Set exercise: Find the line with "What is the angle", then retype it and each later line through the last, exactly. Leave out pictures.

Generated geometry question items:
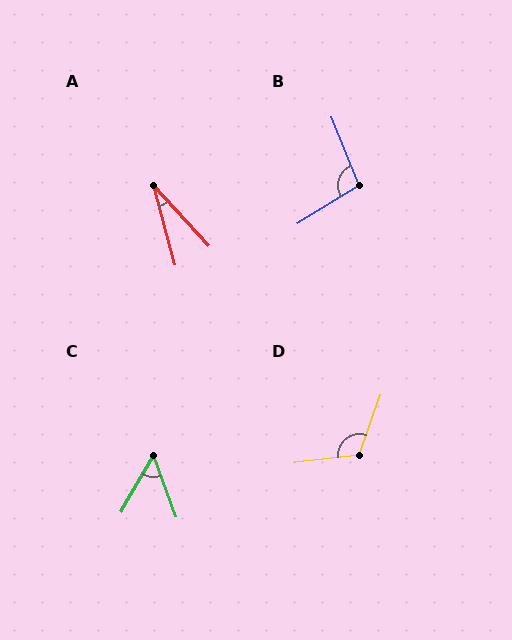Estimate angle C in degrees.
Approximately 50 degrees.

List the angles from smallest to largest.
A (28°), C (50°), B (100°), D (117°).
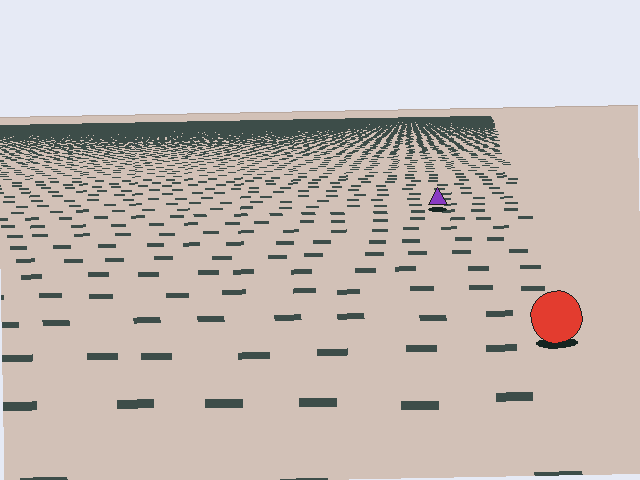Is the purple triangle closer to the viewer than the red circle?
No. The red circle is closer — you can tell from the texture gradient: the ground texture is coarser near it.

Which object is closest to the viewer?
The red circle is closest. The texture marks near it are larger and more spread out.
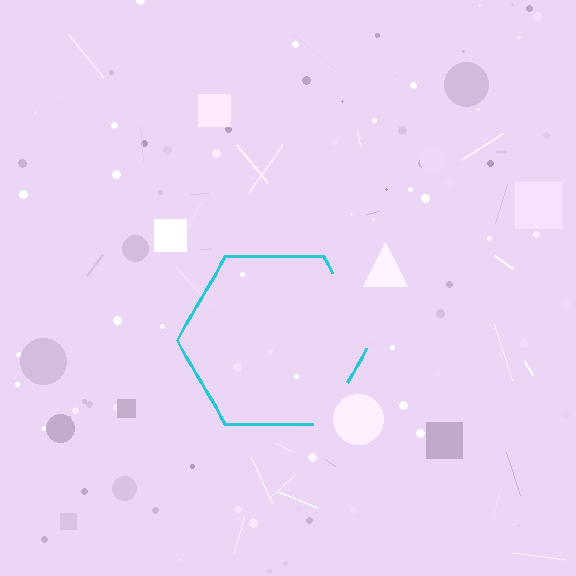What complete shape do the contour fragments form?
The contour fragments form a hexagon.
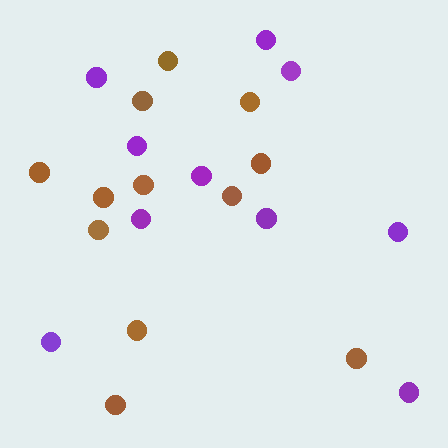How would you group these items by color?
There are 2 groups: one group of brown circles (12) and one group of purple circles (10).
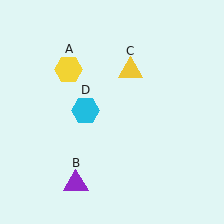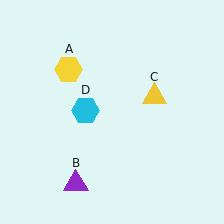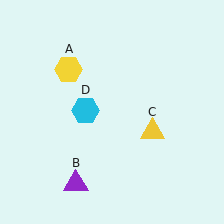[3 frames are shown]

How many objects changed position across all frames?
1 object changed position: yellow triangle (object C).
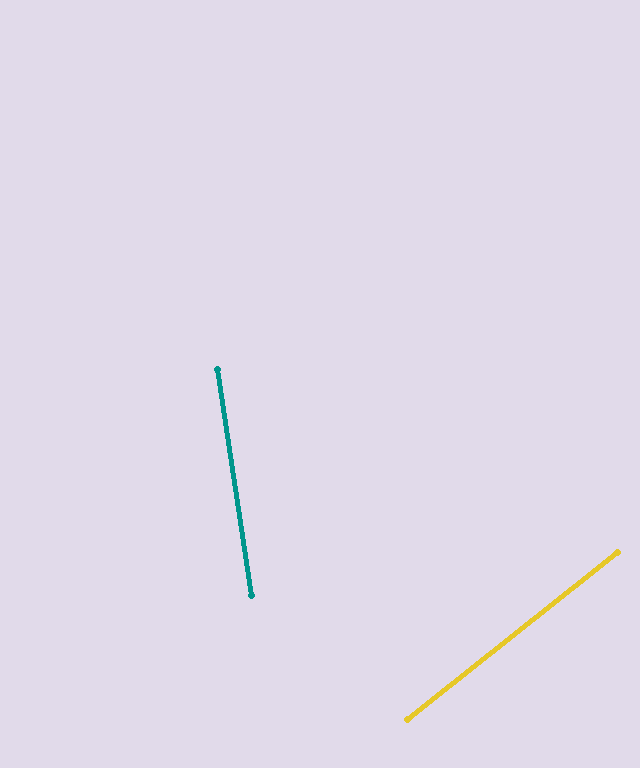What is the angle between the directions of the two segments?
Approximately 60 degrees.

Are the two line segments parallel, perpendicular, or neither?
Neither parallel nor perpendicular — they differ by about 60°.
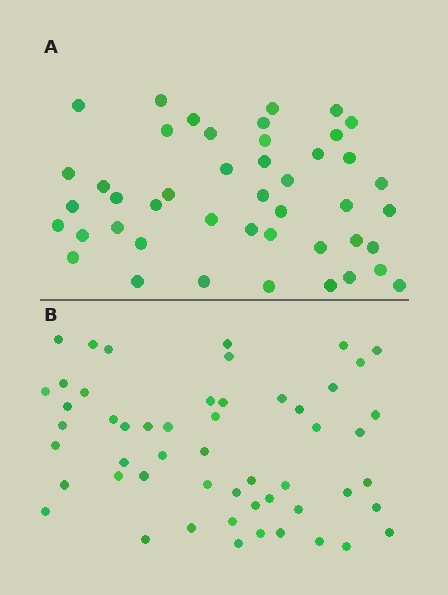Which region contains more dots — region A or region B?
Region B (the bottom region) has more dots.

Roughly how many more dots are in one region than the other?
Region B has roughly 8 or so more dots than region A.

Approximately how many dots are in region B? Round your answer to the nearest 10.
About 50 dots. (The exact count is 53, which rounds to 50.)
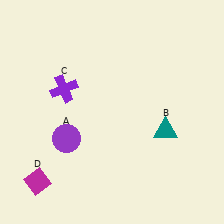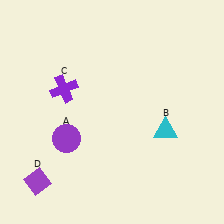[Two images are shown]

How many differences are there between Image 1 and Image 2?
There are 2 differences between the two images.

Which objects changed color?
B changed from teal to cyan. D changed from magenta to purple.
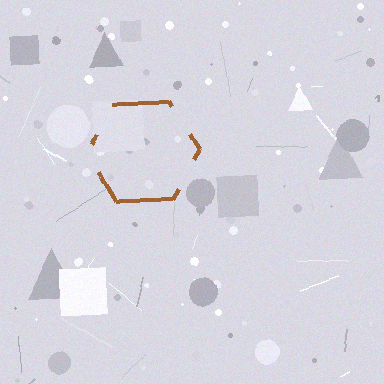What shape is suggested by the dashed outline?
The dashed outline suggests a hexagon.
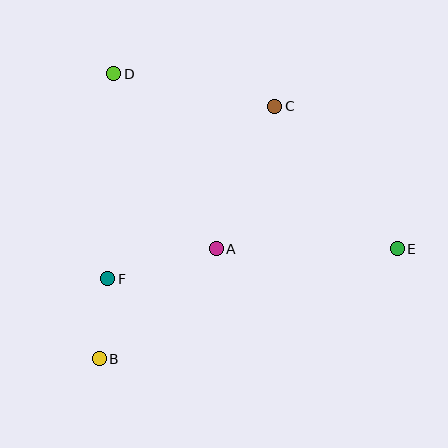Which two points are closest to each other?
Points B and F are closest to each other.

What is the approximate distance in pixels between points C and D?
The distance between C and D is approximately 164 pixels.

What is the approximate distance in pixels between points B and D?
The distance between B and D is approximately 285 pixels.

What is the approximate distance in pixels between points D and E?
The distance between D and E is approximately 333 pixels.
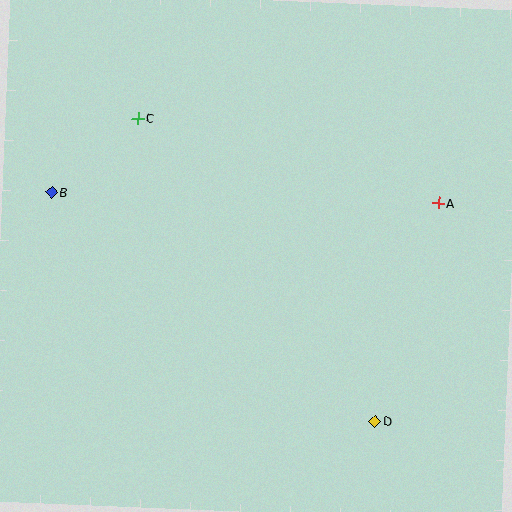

Response:
What is the angle between the directions of the two segments?
Approximately 60 degrees.

Are the two line segments parallel, perpendicular, or neither?
Neither parallel nor perpendicular — they differ by about 60°.
Which region contains more dots — region A or region B?
Region B (the bottom region) has more dots.

Roughly how many more dots are in one region than the other?
Region B has roughly 8 or so more dots than region A.

Approximately how many dots are in region B? Round your answer to the nearest 10.
About 50 dots. (The exact count is 53, which rounds to 50.)
[Two images are shown]

How many differences are there between Image 1 and Image 2?
There are 2 differences between the two images.

Which objects changed color?
B changed from teal to cyan. D changed from magenta to purple.
What shape is suggested by the dashed outline?
The dashed outline suggests a hexagon.
Which two points are closest to each other?
Points B and F are closest to each other.

What is the approximate distance in pixels between points C and D?
The distance between C and D is approximately 164 pixels.

What is the approximate distance in pixels between points B and D?
The distance between B and D is approximately 285 pixels.

What is the approximate distance in pixels between points D and E?
The distance between D and E is approximately 333 pixels.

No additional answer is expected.